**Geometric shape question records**
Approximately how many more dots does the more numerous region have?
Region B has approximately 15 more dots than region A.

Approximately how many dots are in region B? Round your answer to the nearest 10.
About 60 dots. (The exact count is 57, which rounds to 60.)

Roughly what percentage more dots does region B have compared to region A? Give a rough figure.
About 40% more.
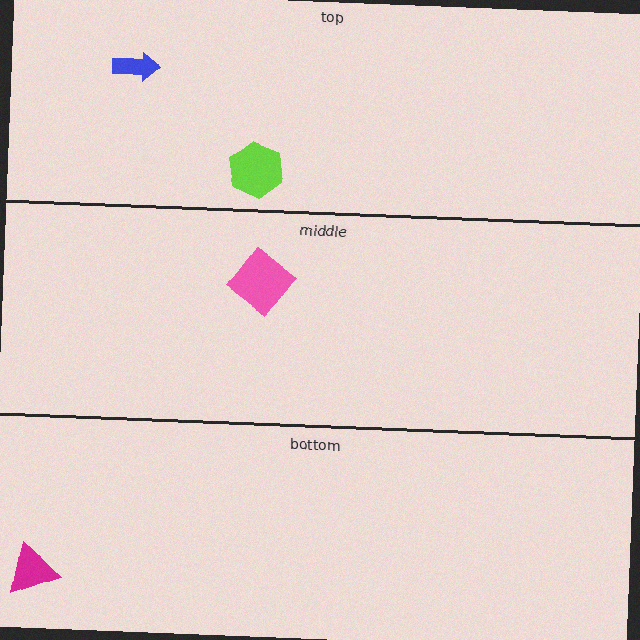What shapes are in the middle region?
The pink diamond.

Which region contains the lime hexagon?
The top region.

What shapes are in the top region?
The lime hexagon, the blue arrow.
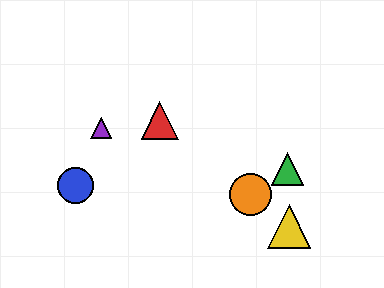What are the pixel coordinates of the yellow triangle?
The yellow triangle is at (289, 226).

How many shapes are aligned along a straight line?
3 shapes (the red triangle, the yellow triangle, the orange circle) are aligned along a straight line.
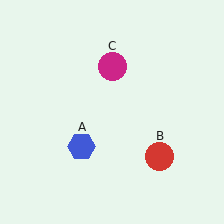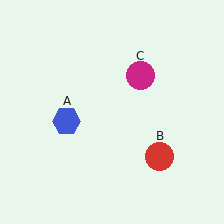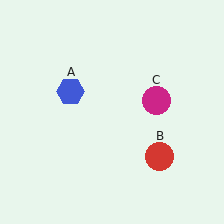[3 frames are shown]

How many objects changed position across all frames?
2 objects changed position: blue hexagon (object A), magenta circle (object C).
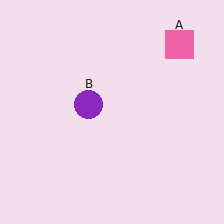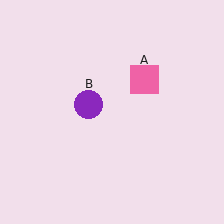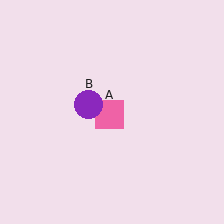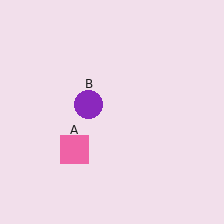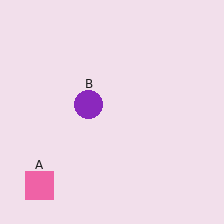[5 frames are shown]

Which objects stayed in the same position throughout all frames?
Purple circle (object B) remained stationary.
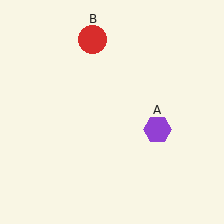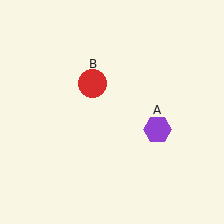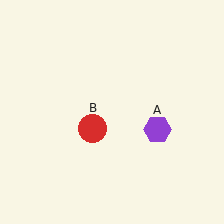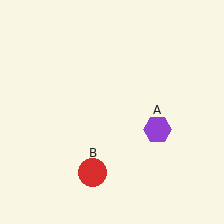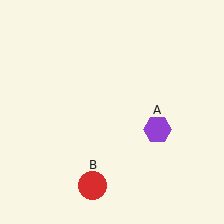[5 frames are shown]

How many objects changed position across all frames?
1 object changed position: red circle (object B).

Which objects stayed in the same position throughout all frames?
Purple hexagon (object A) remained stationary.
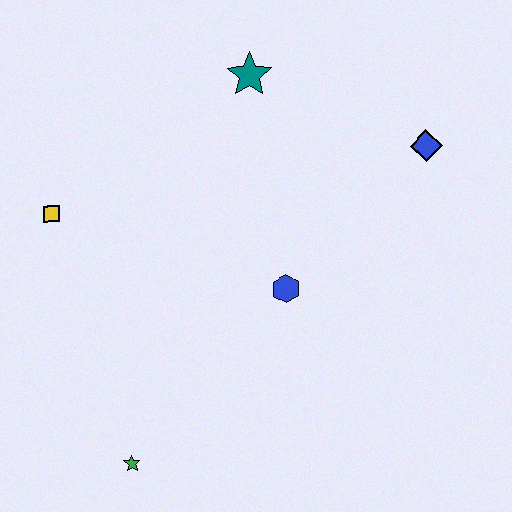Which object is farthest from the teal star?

...

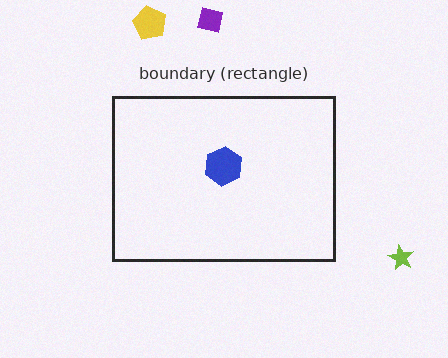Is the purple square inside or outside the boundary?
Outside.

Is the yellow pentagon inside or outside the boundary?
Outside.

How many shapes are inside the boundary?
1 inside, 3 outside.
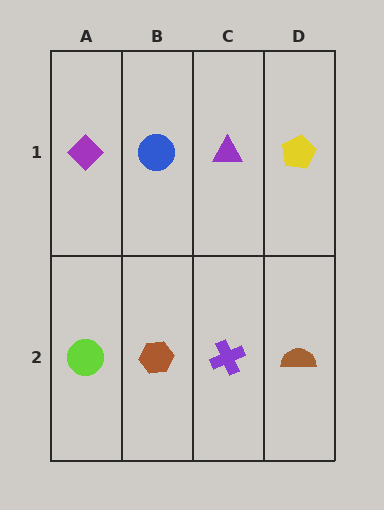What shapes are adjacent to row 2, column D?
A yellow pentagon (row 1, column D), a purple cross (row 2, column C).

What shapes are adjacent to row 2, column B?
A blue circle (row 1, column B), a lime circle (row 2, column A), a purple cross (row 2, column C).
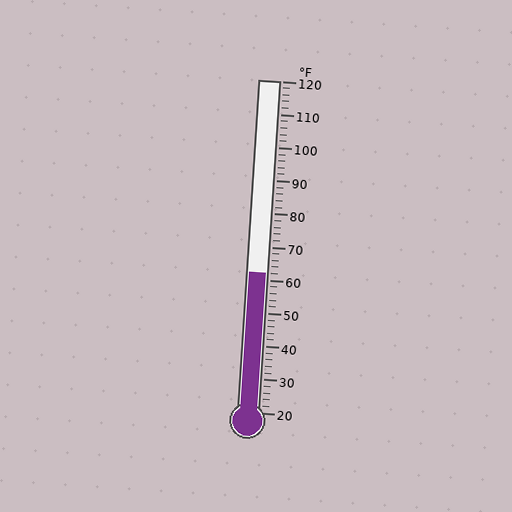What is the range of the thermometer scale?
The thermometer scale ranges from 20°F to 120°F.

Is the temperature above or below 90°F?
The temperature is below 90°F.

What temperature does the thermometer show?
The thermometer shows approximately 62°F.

**EXERCISE BRIEF**
Above this task is a listing with pictures in it. Retype only the lines from the one containing "What are the" through the one containing "Which object is farthest from the teal star?", both included, and not the pictures.

**ANSWER TO THE PROBLEM**
What are the pixel coordinates of the yellow triangle?
The yellow triangle is at (289, 226).

How many shapes are aligned along a straight line?
3 shapes (the red triangle, the yellow triangle, the orange circle) are aligned along a straight line.
[3 frames are shown]

How many objects changed position across all frames?
2 objects changed position: blue hexagon (object A), magenta circle (object C).
[5 frames are shown]

Which objects stayed in the same position throughout all frames?
Purple circle (object B) remained stationary.
[5 frames are shown]

How many objects changed position across all frames?
1 object changed position: red circle (object B).

Which objects stayed in the same position throughout all frames?
Purple hexagon (object A) remained stationary.
Which object is farthest from the teal star?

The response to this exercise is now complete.